╭─ RECORDS PROVIDED

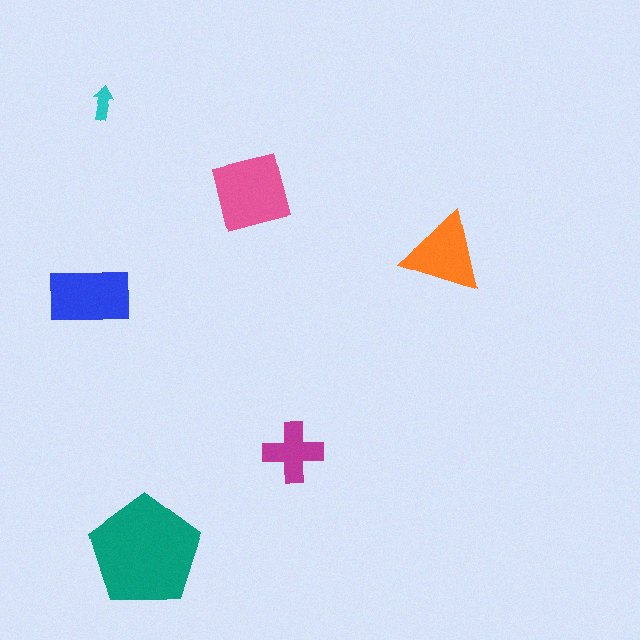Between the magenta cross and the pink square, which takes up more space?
The pink square.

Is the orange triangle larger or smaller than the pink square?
Smaller.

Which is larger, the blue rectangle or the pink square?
The pink square.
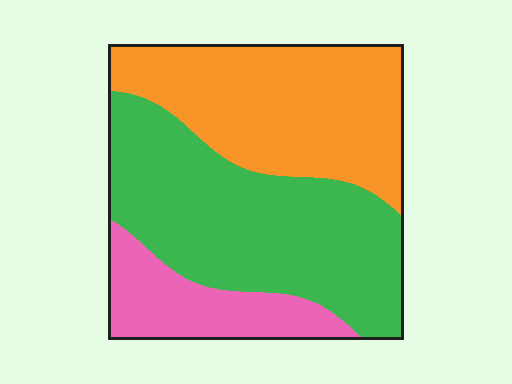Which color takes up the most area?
Green, at roughly 45%.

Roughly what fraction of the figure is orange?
Orange takes up between a quarter and a half of the figure.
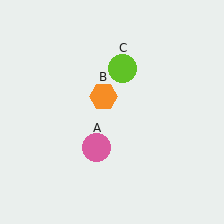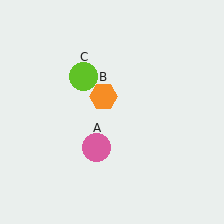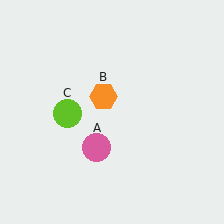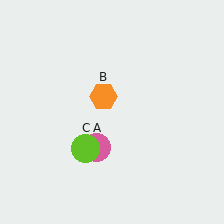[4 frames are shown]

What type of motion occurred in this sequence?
The lime circle (object C) rotated counterclockwise around the center of the scene.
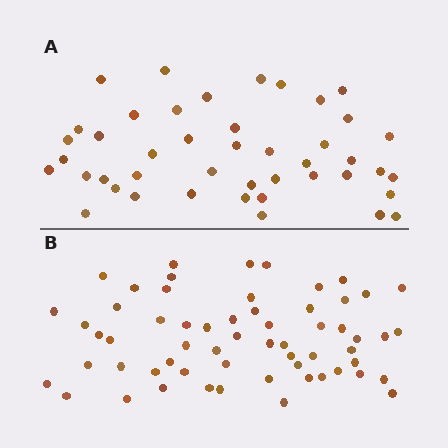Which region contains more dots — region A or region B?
Region B (the bottom region) has more dots.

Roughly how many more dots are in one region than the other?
Region B has approximately 15 more dots than region A.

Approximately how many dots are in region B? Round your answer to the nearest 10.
About 60 dots.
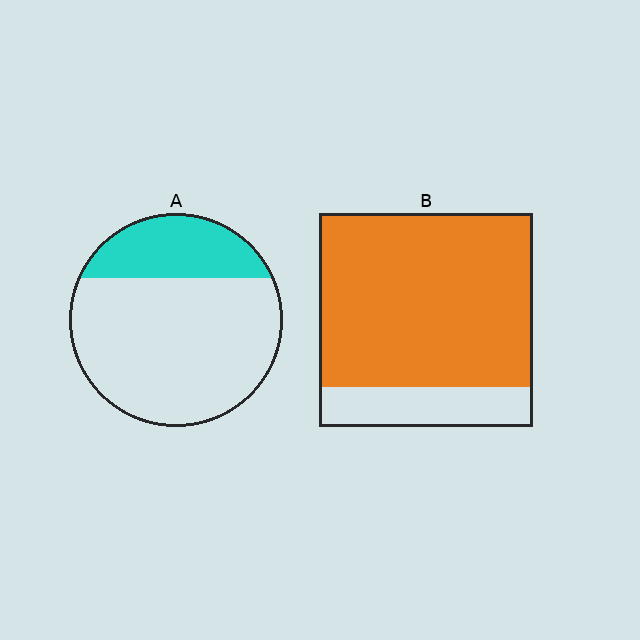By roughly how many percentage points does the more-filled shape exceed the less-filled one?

╰─

All lines from the one holding "Which region contains" to the end of the listing above need to be duplicated exactly. None of the pictures should be included.

Which region contains more dots — region A or region B?
Region B (the bottom region) has more dots.

Roughly how many more dots are in one region than the other?
Region B has approximately 15 more dots than region A.

Approximately how many dots are in region B? Round your answer to the nearest 10.
About 60 dots.
By roughly how many percentage points does the more-filled shape exceed the less-filled one?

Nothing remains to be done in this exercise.